> **Dataset records**
○ ○ ○ ○ ○ ○ ○

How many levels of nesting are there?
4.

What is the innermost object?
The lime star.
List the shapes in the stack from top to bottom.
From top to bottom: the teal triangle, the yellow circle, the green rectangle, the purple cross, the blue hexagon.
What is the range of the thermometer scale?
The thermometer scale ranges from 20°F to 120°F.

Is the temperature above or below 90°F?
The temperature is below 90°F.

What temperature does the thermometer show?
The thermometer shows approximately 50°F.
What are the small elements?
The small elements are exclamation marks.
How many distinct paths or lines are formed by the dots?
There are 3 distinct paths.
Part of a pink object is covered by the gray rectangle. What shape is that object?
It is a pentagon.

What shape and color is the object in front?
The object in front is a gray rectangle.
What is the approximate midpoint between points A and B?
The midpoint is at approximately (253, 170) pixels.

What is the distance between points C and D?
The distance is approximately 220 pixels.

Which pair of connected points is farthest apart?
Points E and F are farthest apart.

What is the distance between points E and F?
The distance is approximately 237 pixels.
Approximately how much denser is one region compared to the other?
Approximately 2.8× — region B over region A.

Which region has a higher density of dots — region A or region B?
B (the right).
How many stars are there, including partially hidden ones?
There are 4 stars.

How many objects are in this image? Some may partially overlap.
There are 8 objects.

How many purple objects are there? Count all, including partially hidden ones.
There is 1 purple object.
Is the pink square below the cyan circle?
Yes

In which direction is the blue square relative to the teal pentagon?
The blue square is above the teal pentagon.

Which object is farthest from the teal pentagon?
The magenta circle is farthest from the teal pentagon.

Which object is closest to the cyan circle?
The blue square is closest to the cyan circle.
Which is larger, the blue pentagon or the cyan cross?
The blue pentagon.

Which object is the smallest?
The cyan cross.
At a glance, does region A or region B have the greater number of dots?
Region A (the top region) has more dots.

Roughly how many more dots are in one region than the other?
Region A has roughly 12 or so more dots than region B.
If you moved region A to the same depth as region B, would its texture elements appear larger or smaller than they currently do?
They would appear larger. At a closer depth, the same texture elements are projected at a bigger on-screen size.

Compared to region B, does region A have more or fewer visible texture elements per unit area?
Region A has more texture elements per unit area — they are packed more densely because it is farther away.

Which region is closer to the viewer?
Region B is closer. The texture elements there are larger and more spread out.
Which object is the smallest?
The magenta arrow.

○ ○ ○ ○ ○ ○ ○

> **Task prompt**
Reproduce the records above exactly as they appear.

> **Result of this task**
How many levels of nesting are there?
4.

What is the innermost object?
The lime star.
List the shapes in the stack from top to bottom.
From top to bottom: the teal triangle, the yellow circle, the green rectangle, the purple cross, the blue hexagon.
What is the range of the thermometer scale?
The thermometer scale ranges from 20°F to 120°F.

Is the temperature above or below 90°F?
The temperature is below 90°F.

What temperature does the thermometer show?
The thermometer shows approximately 50°F.
What are the small elements?
The small elements are exclamation marks.
How many distinct paths or lines are formed by the dots?
There are 3 distinct paths.
Part of a pink object is covered by the gray rectangle. What shape is that object?
It is a pentagon.

What shape and color is the object in front?
The object in front is a gray rectangle.
What is the approximate midpoint between points A and B?
The midpoint is at approximately (253, 170) pixels.

What is the distance between points C and D?
The distance is approximately 220 pixels.

Which pair of connected points is farthest apart?
Points E and F are farthest apart.

What is the distance between points E and F?
The distance is approximately 237 pixels.
Approximately how much denser is one region compared to the other?
Approximately 2.8× — region B over region A.

Which region has a higher density of dots — region A or region B?
B (the right).
How many stars are there, including partially hidden ones?
There are 4 stars.

How many objects are in this image? Some may partially overlap.
There are 8 objects.

How many purple objects are there? Count all, including partially hidden ones.
There is 1 purple object.
Is the pink square below the cyan circle?
Yes

In which direction is the blue square relative to the teal pentagon?
The blue square is above the teal pentagon.

Which object is farthest from the teal pentagon?
The magenta circle is farthest from the teal pentagon.

Which object is closest to the cyan circle?
The blue square is closest to the cyan circle.
Which is larger, the blue pentagon or the cyan cross?
The blue pentagon.

Which object is the smallest?
The cyan cross.
At a glance, does region A or region B have the greater number of dots?
Region A (the top region) has more dots.

Roughly how many more dots are in one region than the other?
Region A has roughly 12 or so more dots than region B.
If you moved region A to the same depth as region B, would its texture elements appear larger or smaller than they currently do?
They would appear larger. At a closer depth, the same texture elements are projected at a bigger on-screen size.

Compared to region B, does region A have more or fewer visible texture elements per unit area?
Region A has more texture elements per unit area — they are packed more densely because it is farther away.

Which region is closer to the viewer?
Region B is closer. The texture elements there are larger and more spread out.
Which object is the smallest?
The magenta arrow.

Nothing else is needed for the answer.